Your output should be the records below, word for word and picture-free.

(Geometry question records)
------------------------------------

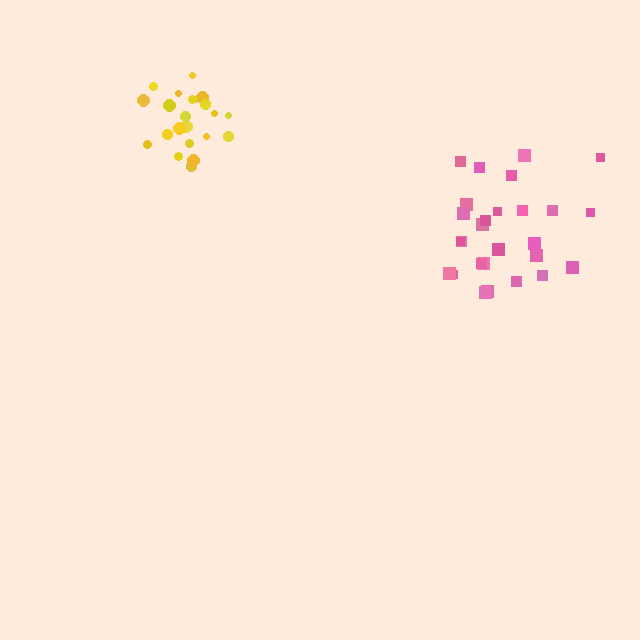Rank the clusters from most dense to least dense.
yellow, pink.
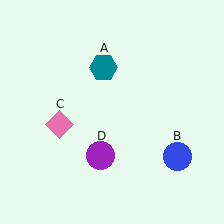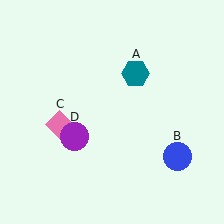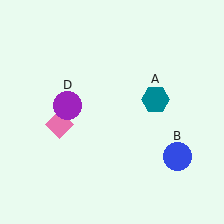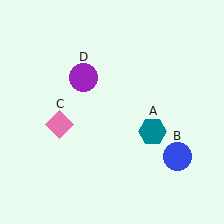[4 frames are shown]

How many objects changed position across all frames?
2 objects changed position: teal hexagon (object A), purple circle (object D).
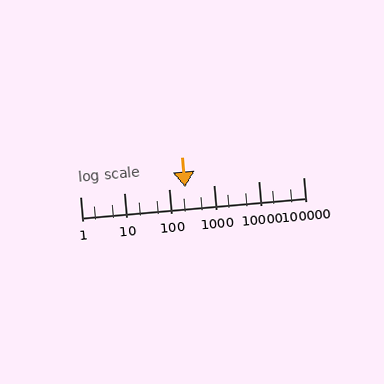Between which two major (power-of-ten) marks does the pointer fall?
The pointer is between 100 and 1000.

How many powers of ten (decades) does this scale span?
The scale spans 5 decades, from 1 to 100000.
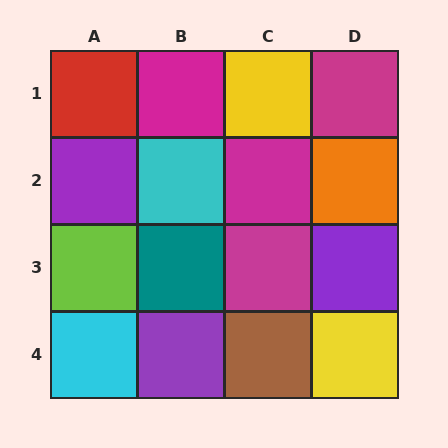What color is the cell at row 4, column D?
Yellow.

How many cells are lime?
1 cell is lime.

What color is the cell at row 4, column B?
Purple.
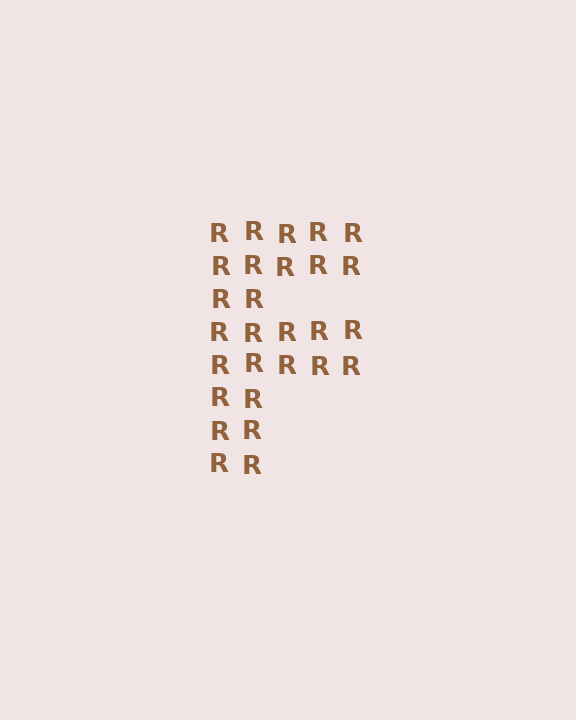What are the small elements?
The small elements are letter R's.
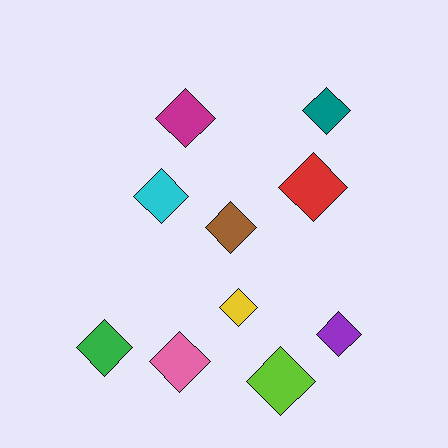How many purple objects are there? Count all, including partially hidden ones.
There is 1 purple object.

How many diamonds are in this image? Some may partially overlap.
There are 10 diamonds.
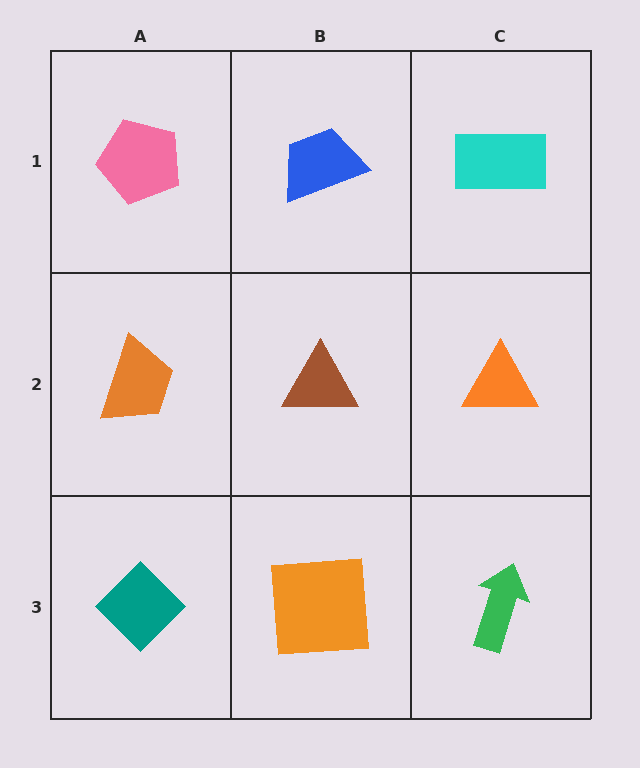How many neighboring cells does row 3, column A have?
2.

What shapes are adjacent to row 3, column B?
A brown triangle (row 2, column B), a teal diamond (row 3, column A), a green arrow (row 3, column C).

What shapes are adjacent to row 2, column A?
A pink pentagon (row 1, column A), a teal diamond (row 3, column A), a brown triangle (row 2, column B).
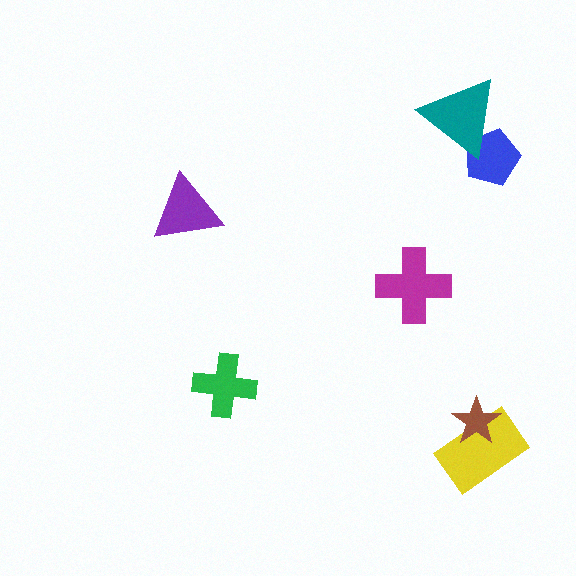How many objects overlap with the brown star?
1 object overlaps with the brown star.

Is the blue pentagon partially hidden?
Yes, it is partially covered by another shape.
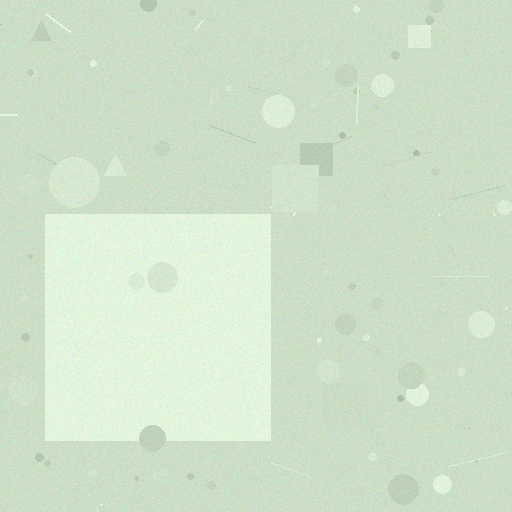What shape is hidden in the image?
A square is hidden in the image.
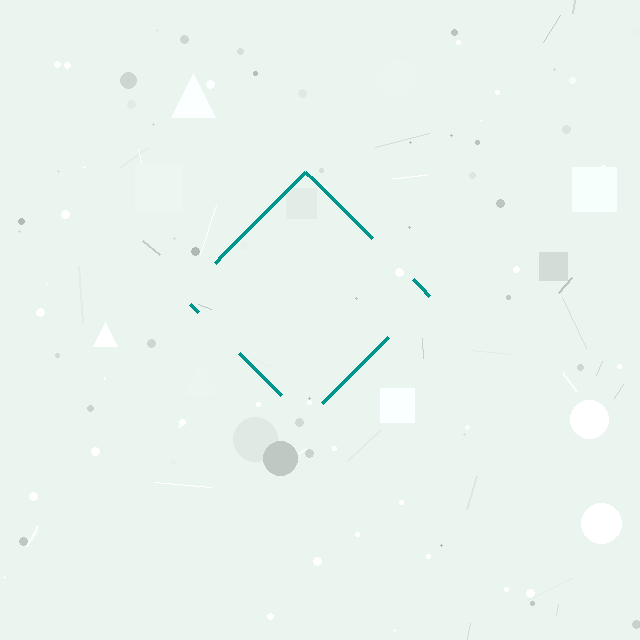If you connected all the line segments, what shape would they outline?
They would outline a diamond.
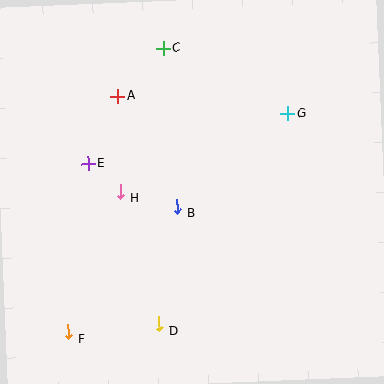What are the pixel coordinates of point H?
Point H is at (121, 199).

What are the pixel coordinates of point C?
Point C is at (163, 48).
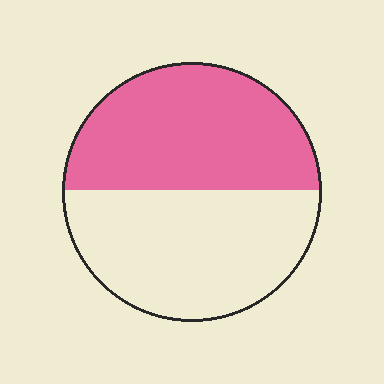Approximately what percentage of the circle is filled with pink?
Approximately 50%.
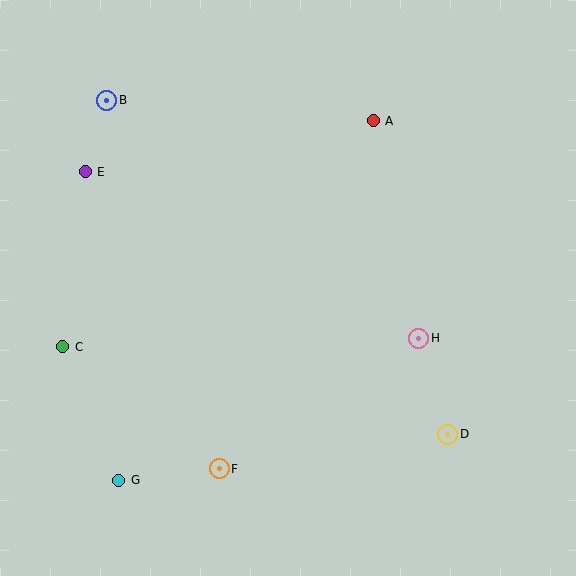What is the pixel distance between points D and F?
The distance between D and F is 231 pixels.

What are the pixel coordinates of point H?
Point H is at (419, 338).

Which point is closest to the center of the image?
Point H at (419, 338) is closest to the center.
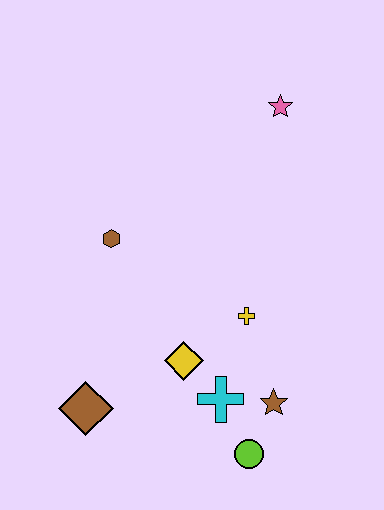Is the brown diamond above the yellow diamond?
No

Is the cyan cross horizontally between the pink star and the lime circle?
No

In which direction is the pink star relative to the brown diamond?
The pink star is above the brown diamond.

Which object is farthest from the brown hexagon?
The lime circle is farthest from the brown hexagon.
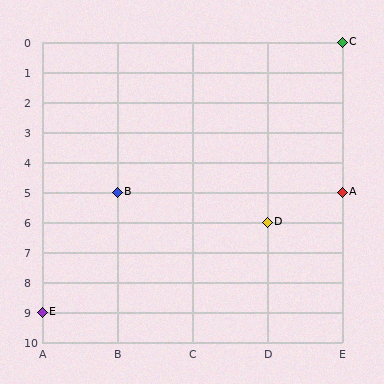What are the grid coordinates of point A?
Point A is at grid coordinates (E, 5).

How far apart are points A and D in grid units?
Points A and D are 1 column and 1 row apart (about 1.4 grid units diagonally).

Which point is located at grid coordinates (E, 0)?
Point C is at (E, 0).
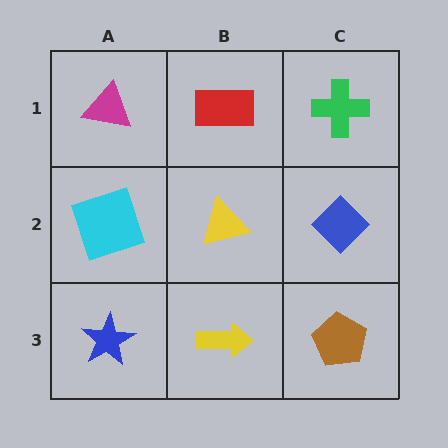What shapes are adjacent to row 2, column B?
A red rectangle (row 1, column B), a yellow arrow (row 3, column B), a cyan square (row 2, column A), a blue diamond (row 2, column C).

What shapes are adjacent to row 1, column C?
A blue diamond (row 2, column C), a red rectangle (row 1, column B).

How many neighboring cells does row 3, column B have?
3.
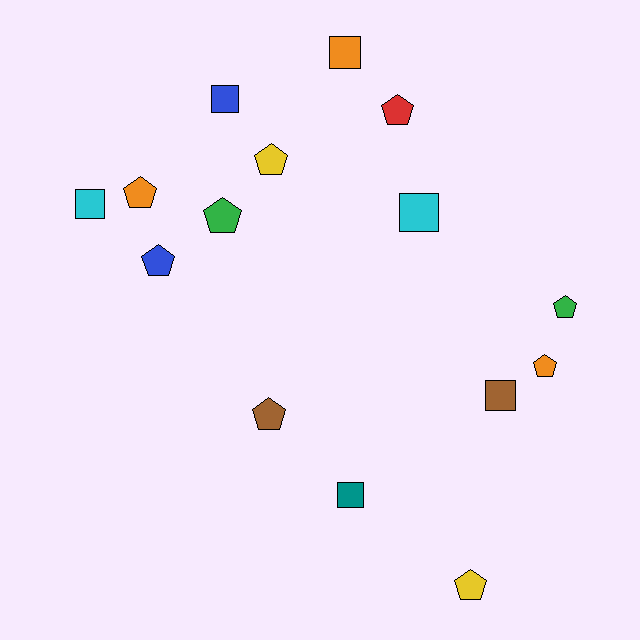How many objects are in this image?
There are 15 objects.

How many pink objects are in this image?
There are no pink objects.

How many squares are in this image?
There are 6 squares.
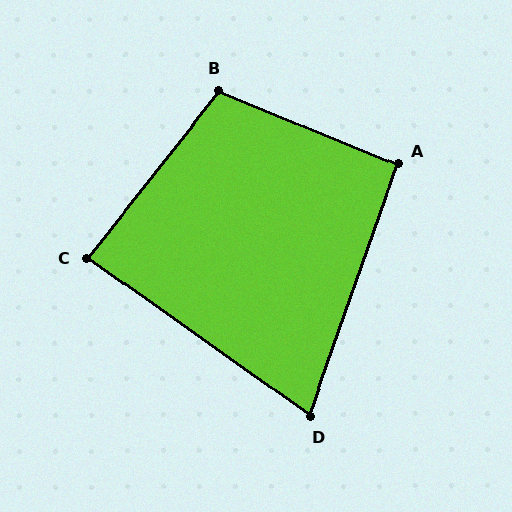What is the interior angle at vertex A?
Approximately 93 degrees (obtuse, close to a right angle).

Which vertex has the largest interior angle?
B, at approximately 106 degrees.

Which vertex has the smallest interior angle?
D, at approximately 74 degrees.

------------------------------------

» **RESPONSE BOX**:
Rank the clusters from most dense to least dense.
yellow, pink.
[4 frames are shown]

How many objects changed position across all frames?
2 objects changed position: teal hexagon (object A), purple circle (object D).
Between which two major (power-of-ten) marks does the pointer fall?
The pointer is between 100 and 1000.

How many powers of ten (decades) does this scale span?
The scale spans 5 decades, from 1 to 100000.
What color is the cell at row 4, column D?
Yellow.

How many cells are lime?
1 cell is lime.

What color is the cell at row 4, column B?
Purple.
What are the small elements?
The small elements are letter R's.
How many purple objects are there? Count all, including partially hidden ones.
There is 1 purple object.

How many diamonds are in this image? Some may partially overlap.
There are 10 diamonds.
How many neighboring cells does row 3, column A have?
2.

What shapes are adjacent to row 3, column B?
A brown triangle (row 2, column B), a teal diamond (row 3, column A), a green arrow (row 3, column C).

What shapes are adjacent to row 2, column A?
A pink pentagon (row 1, column A), a teal diamond (row 3, column A), a brown triangle (row 2, column B).
How many objects overlap with the brown star?
1 object overlaps with the brown star.

Is the blue pentagon partially hidden?
Yes, it is partially covered by another shape.
What shape is hidden in the image?
A square is hidden in the image.
If you connected all the line segments, what shape would they outline?
They would outline a diamond.
What are the pixel coordinates of point H?
Point H is at (121, 199).

What are the pixel coordinates of point C?
Point C is at (163, 48).
Approximately what percentage of the circle is filled with pink?
Approximately 50%.
What is the pixel distance between points D and F?
The distance between D and F is 231 pixels.

What are the pixel coordinates of point H?
Point H is at (419, 338).

Which point is closest to the center of the image?
Point H at (419, 338) is closest to the center.
Is the brown diamond above the yellow diamond?
No

Is the cyan cross horizontally between the pink star and the lime circle?
No

In which direction is the pink star relative to the brown diamond?
The pink star is above the brown diamond.

Which object is farthest from the brown hexagon?
The lime circle is farthest from the brown hexagon.
What are the grid coordinates of point A?
Point A is at grid coordinates (E, 5).

How far apart are points A and D in grid units?
Points A and D are 1 column and 1 row apart (about 1.4 grid units diagonally).

Which point is located at grid coordinates (E, 0)?
Point C is at (E, 0).
What shapes are adjacent to row 2, column B?
A red rectangle (row 1, column B), a yellow arrow (row 3, column B), a cyan square (row 2, column A), a blue diamond (row 2, column C).

What shapes are adjacent to row 1, column C?
A blue diamond (row 2, column C), a red rectangle (row 1, column B).

How many neighboring cells does row 3, column B have?
3.
How many objects are in this image?
There are 15 objects.

How many pink objects are in this image?
There are no pink objects.

How many squares are in this image?
There are 6 squares.
What is the interior angle at vertex A?
Approximately 93 degrees (obtuse, close to a right angle).

Which vertex has the largest interior angle?
B, at approximately 106 degrees.

Which vertex has the smallest interior angle?
D, at approximately 74 degrees.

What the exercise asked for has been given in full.